Written problem:
Arrange the part of the records that opens with the line containing "B5/h B5/q C6/q" and closes with the line containing "List the notes" as a Markdown table. Use two columns, "Row" for the running number and "Line" for the text, and skip blank lines.

## begin Dataset records

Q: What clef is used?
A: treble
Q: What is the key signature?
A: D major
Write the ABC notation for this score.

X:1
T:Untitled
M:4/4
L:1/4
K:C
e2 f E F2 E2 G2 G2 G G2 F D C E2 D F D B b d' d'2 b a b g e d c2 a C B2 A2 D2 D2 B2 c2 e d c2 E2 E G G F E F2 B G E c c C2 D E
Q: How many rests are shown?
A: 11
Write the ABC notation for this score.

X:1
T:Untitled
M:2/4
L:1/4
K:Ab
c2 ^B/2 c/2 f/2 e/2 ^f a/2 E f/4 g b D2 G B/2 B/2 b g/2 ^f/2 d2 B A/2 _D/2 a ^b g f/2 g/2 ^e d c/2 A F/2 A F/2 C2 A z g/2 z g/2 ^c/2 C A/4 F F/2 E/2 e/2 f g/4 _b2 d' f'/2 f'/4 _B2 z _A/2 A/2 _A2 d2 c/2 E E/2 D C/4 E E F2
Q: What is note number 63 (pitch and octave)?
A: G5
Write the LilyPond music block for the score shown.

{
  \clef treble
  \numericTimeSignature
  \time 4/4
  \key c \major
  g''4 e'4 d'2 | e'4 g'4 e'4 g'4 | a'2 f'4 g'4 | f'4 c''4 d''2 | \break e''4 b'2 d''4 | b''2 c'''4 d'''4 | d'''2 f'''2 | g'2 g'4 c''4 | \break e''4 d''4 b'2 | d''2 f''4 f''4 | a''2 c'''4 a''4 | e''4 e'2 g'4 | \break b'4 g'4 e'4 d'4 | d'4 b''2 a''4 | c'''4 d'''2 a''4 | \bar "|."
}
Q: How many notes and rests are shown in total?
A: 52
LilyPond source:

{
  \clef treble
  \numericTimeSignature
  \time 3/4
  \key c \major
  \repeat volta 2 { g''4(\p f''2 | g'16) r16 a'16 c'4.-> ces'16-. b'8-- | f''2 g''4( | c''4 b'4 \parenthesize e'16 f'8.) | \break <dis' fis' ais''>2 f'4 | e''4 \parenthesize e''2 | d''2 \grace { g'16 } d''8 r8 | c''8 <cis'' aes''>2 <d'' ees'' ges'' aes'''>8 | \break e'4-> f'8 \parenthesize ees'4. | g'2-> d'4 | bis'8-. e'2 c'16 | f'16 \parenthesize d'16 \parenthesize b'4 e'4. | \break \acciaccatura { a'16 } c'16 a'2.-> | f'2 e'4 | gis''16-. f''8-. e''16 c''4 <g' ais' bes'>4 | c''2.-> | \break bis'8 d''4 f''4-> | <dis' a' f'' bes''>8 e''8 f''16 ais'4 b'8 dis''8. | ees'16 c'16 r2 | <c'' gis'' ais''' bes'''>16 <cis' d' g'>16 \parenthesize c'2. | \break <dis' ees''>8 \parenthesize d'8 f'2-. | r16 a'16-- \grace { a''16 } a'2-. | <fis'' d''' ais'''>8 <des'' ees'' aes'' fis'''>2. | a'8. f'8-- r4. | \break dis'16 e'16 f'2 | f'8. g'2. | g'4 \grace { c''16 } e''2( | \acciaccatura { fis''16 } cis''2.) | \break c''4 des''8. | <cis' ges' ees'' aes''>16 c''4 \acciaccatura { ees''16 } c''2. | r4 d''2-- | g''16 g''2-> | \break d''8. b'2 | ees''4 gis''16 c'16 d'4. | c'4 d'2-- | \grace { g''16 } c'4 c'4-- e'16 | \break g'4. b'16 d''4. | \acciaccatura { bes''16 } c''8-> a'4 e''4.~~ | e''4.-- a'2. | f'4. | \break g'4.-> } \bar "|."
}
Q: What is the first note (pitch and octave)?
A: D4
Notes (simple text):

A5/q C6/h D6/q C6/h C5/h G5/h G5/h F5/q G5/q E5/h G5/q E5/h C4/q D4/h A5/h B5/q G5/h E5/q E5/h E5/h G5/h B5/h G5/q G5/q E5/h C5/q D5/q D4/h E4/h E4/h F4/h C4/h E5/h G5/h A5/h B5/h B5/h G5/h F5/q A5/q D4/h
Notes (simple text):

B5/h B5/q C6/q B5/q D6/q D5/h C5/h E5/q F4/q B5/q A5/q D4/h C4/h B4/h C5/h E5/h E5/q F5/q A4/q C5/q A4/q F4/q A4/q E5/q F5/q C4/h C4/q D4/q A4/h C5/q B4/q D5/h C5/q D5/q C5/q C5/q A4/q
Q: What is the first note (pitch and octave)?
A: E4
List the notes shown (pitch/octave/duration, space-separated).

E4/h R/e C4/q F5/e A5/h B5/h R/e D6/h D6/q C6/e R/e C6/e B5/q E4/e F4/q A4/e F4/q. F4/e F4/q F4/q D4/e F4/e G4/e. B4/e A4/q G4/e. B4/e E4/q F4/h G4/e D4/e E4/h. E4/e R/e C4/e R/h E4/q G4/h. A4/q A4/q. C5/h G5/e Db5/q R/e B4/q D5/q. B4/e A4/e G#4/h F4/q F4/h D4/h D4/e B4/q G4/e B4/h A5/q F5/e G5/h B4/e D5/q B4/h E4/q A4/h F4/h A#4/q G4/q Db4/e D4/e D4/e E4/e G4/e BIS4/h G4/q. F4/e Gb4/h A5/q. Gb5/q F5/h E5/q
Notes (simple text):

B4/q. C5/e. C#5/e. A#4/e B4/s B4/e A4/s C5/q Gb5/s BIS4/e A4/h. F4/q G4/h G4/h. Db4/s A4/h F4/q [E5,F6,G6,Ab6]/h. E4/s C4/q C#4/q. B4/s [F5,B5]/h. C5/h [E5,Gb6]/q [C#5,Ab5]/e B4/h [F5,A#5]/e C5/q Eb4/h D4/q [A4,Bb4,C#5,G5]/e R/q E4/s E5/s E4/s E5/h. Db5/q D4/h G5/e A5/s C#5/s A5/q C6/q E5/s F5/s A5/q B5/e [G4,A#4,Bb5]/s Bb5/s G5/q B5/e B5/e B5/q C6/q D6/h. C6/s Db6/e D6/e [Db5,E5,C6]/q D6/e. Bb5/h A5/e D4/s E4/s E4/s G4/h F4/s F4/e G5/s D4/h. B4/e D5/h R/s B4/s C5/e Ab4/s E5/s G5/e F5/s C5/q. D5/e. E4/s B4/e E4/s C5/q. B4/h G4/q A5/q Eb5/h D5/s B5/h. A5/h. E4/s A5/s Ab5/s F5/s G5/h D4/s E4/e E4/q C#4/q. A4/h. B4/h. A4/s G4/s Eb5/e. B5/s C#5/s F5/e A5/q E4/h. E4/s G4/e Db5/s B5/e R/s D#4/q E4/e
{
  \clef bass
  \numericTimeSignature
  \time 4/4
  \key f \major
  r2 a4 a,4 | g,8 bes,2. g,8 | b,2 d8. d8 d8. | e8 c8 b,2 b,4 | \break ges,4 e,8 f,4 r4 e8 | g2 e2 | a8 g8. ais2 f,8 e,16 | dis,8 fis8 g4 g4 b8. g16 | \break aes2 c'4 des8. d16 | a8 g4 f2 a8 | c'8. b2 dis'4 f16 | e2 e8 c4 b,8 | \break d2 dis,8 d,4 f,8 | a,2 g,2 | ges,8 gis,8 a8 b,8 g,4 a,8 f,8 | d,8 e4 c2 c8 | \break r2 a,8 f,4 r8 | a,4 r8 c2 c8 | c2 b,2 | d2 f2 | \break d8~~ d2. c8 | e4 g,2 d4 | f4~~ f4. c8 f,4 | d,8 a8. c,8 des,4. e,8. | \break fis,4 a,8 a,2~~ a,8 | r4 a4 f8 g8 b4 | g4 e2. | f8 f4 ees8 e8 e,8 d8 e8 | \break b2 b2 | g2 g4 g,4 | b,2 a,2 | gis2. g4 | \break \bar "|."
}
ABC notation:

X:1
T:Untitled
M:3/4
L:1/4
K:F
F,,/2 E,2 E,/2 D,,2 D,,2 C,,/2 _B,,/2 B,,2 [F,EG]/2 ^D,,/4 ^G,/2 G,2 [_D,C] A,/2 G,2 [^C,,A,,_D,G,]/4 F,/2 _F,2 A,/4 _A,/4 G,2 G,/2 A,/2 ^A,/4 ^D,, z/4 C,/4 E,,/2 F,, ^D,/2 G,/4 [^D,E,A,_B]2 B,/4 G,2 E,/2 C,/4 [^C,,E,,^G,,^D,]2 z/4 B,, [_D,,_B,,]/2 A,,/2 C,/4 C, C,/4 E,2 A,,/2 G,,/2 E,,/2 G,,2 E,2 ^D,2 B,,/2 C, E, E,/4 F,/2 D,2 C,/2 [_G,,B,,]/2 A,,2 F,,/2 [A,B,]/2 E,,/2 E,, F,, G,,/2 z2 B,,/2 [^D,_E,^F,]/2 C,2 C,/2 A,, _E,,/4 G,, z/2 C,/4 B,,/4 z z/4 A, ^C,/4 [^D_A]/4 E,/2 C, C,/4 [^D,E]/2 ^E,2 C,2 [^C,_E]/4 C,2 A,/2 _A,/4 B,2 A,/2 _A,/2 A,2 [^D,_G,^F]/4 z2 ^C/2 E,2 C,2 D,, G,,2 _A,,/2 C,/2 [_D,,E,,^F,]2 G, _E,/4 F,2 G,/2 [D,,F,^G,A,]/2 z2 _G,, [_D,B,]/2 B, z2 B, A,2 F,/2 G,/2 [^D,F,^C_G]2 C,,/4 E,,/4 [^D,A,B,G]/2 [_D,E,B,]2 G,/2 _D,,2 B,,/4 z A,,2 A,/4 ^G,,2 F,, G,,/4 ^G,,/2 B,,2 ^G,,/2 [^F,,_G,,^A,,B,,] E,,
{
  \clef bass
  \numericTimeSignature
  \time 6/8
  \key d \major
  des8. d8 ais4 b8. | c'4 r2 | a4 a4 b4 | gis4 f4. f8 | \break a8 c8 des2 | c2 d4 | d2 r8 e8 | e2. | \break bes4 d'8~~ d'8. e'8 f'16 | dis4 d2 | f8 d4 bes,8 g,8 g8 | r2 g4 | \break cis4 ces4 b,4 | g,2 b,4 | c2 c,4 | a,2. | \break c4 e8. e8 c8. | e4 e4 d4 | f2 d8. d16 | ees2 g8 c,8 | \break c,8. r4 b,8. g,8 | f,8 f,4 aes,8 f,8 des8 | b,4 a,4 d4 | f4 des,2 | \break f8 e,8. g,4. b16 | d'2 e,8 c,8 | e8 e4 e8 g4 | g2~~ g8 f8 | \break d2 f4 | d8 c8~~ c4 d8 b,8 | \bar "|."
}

## end Dataset records

Answer to this task:
| Row | Line |
|---|---|
| 1 | B5/h B5/q C6/q B5/q D6/q D5/h C5/h E5/q F4/q B5/q A5/q D4/h C4/h B4/h C5/h E5/h E5/q F5/q A4/q C5/q A4/q F4/q A4/q E5/q F5/q C4/h C4/q D4/q A4/h C5/q B4/q D5/h C5/q D5/q C5/q C5/q A4/q |
| 2 | Q: What is the first note (pitch and octave)? |
| 3 | A: E4 |
| 4 | List the notes shown (pitch/octave/duration, space-separated). |